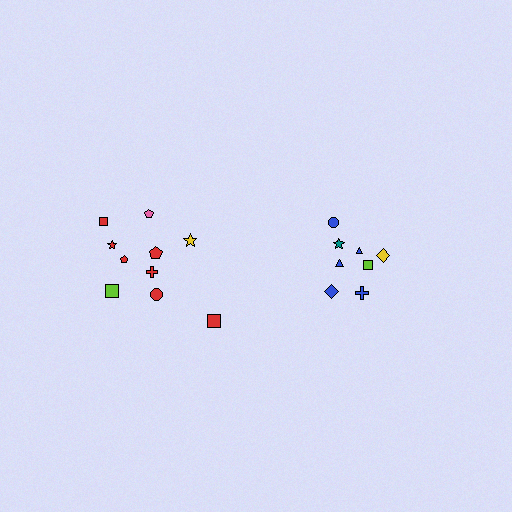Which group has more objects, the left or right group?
The left group.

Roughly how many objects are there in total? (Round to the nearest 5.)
Roughly 20 objects in total.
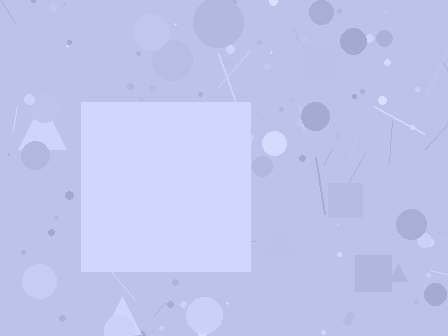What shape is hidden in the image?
A square is hidden in the image.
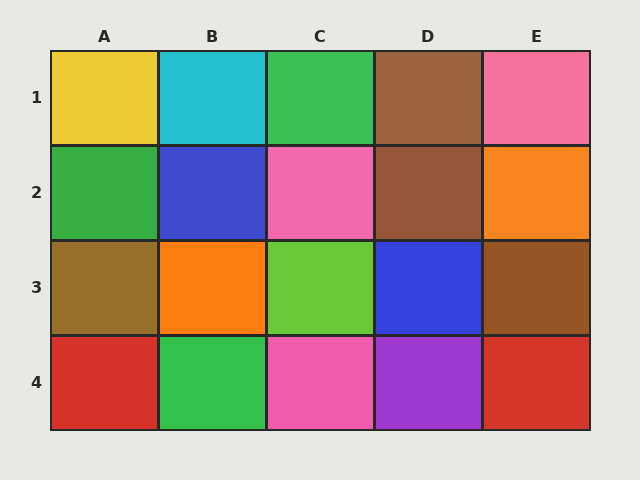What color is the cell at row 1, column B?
Cyan.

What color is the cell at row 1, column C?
Green.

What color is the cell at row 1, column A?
Yellow.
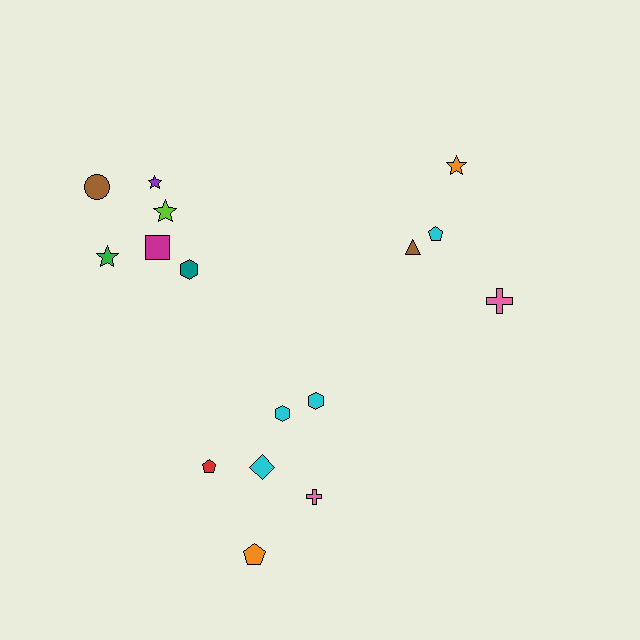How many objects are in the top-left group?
There are 6 objects.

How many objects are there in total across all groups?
There are 16 objects.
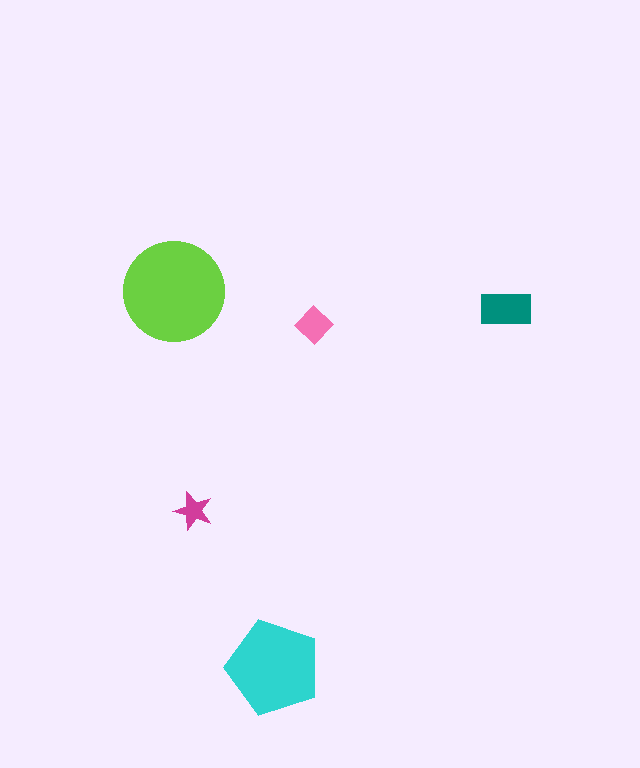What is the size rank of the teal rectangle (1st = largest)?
3rd.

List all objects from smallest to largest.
The magenta star, the pink diamond, the teal rectangle, the cyan pentagon, the lime circle.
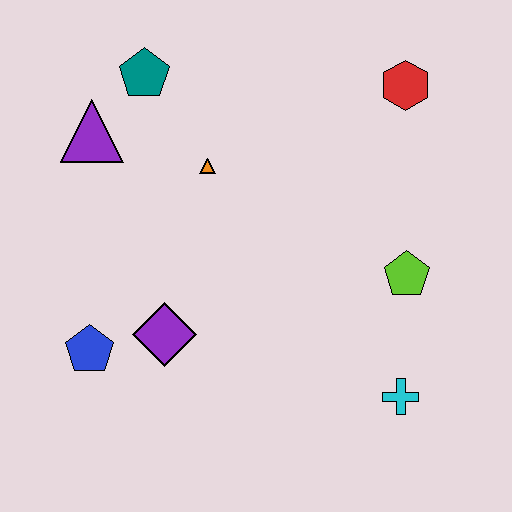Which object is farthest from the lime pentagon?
The purple triangle is farthest from the lime pentagon.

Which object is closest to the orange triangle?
The teal pentagon is closest to the orange triangle.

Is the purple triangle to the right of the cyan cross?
No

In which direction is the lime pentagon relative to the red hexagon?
The lime pentagon is below the red hexagon.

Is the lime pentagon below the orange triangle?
Yes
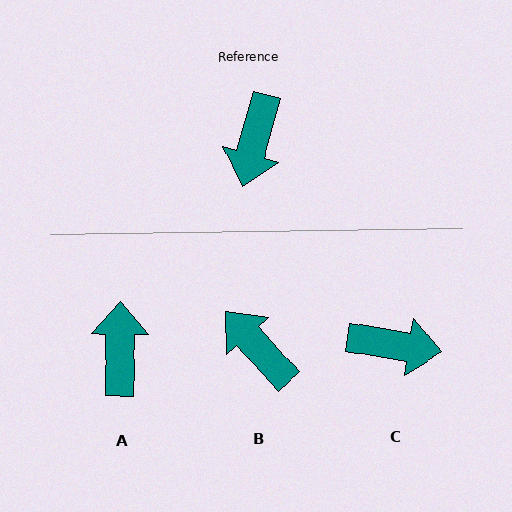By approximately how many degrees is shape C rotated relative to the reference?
Approximately 96 degrees counter-clockwise.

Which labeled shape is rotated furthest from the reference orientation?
A, about 166 degrees away.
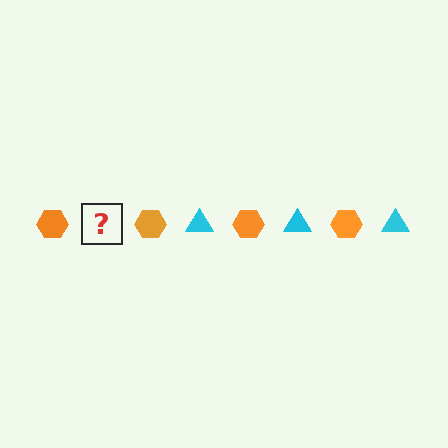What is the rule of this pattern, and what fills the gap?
The rule is that the pattern alternates between orange hexagon and cyan triangle. The gap should be filled with a cyan triangle.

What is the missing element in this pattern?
The missing element is a cyan triangle.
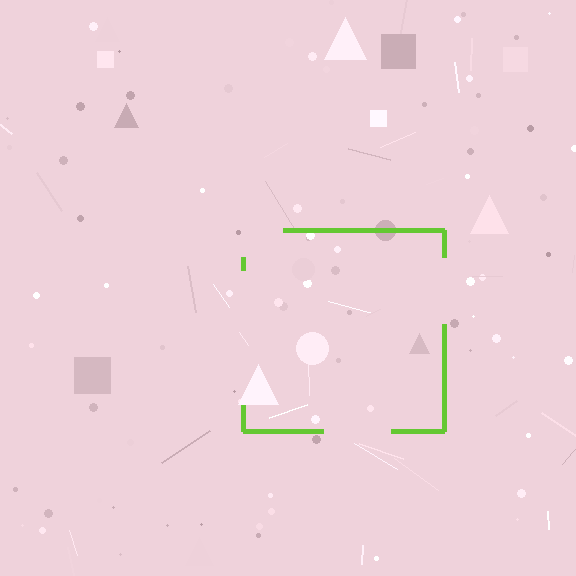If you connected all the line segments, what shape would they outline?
They would outline a square.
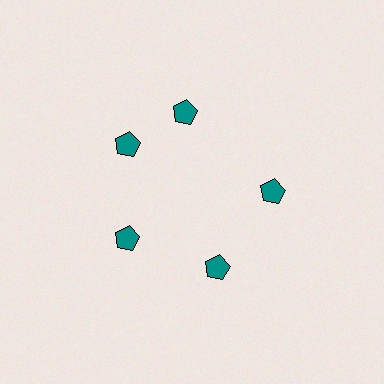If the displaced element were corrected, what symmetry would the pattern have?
It would have 5-fold rotational symmetry — the pattern would map onto itself every 72 degrees.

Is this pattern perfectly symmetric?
No. The 5 teal pentagons are arranged in a ring, but one element near the 1 o'clock position is rotated out of alignment along the ring, breaking the 5-fold rotational symmetry.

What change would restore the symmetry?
The symmetry would be restored by rotating it back into even spacing with its neighbors so that all 5 pentagons sit at equal angles and equal distance from the center.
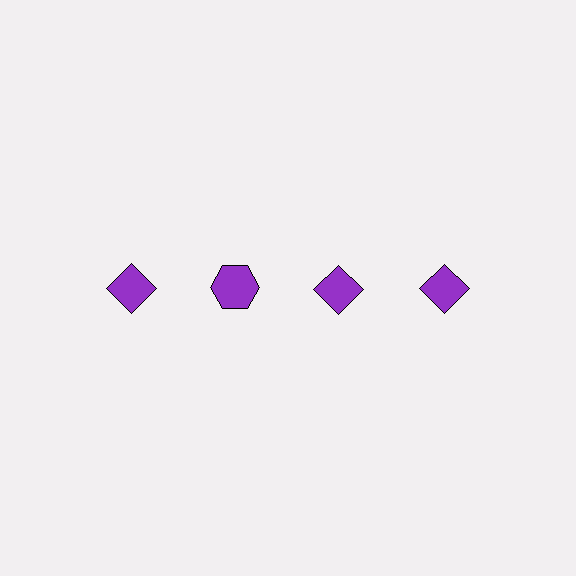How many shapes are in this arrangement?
There are 4 shapes arranged in a grid pattern.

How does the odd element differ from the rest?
It has a different shape: hexagon instead of diamond.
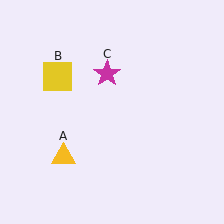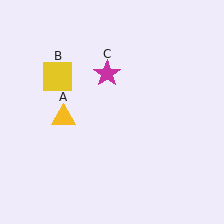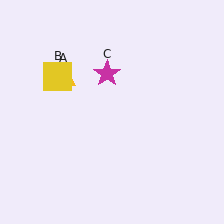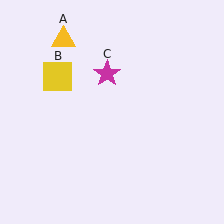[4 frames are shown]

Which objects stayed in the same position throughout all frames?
Yellow square (object B) and magenta star (object C) remained stationary.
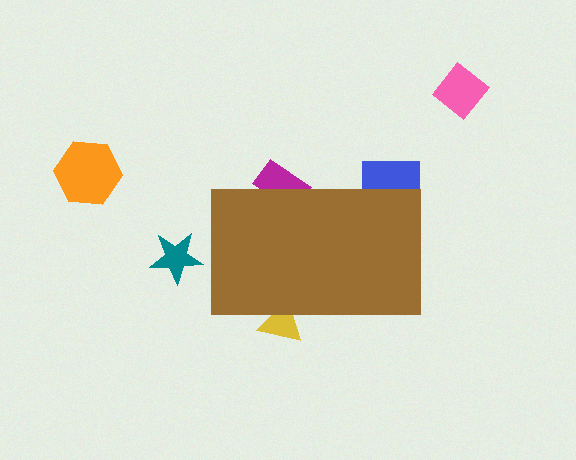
- - -
EXERCISE DESCRIPTION. Without the pictures, retype the whole of the material above exactly.

EXERCISE SOLUTION.
Which group has more objects, the left or right group?
The left group.

Roughly how many objects are there in total? (Round to the nearest 5.)
Roughly 20 objects in total.
What shape is hidden in the image?
A square is hidden in the image.
What color is the cell at row 1, column B?
Cyan.

What color is the cell at row 1, column C?
Green.

What color is the cell at row 1, column A?
Yellow.
How many objects are in the top-left group?
There are 6 objects.

How many objects are there in total across all groups?
There are 16 objects.
What is the size rank of the teal rectangle (1st = largest)?
3rd.

List all objects from smallest to largest.
The magenta star, the pink diamond, the teal rectangle, the cyan pentagon, the lime circle.
Which object is farthest from the lime pentagon?
The purple triangle is farthest from the lime pentagon.

Which object is closest to the orange triangle?
The teal pentagon is closest to the orange triangle.

Is the purple triangle to the right of the cyan cross?
No

In which direction is the lime pentagon relative to the red hexagon?
The lime pentagon is below the red hexagon.

Is the lime pentagon below the orange triangle?
Yes
By approximately how many degrees is shape C rotated relative to the reference?
Approximately 96 degrees counter-clockwise.

Which labeled shape is rotated furthest from the reference orientation?
A, about 166 degrees away.
What is the rule of this pattern, and what fills the gap?
The rule is that the pattern alternates between orange hexagon and cyan triangle. The gap should be filled with a cyan triangle.

What is the missing element in this pattern?
The missing element is a cyan triangle.
If you connected all the line segments, what shape would they outline?
They would outline a square.
If the displaced element were corrected, what symmetry would the pattern have?
It would have 5-fold rotational symmetry — the pattern would map onto itself every 72 degrees.

Is this pattern perfectly symmetric?
No. The 5 teal pentagons are arranged in a ring, but one element near the 1 o'clock position is rotated out of alignment along the ring, breaking the 5-fold rotational symmetry.

What change would restore the symmetry?
The symmetry would be restored by rotating it back into even spacing with its neighbors so that all 5 pentagons sit at equal angles and equal distance from the center.
How many shapes are in this arrangement?
There are 4 shapes arranged in a grid pattern.

How does the odd element differ from the rest?
It has a different shape: hexagon instead of diamond.
[4 frames are shown]

Which objects stayed in the same position throughout all frames?
Yellow square (object B) and magenta star (object C) remained stationary.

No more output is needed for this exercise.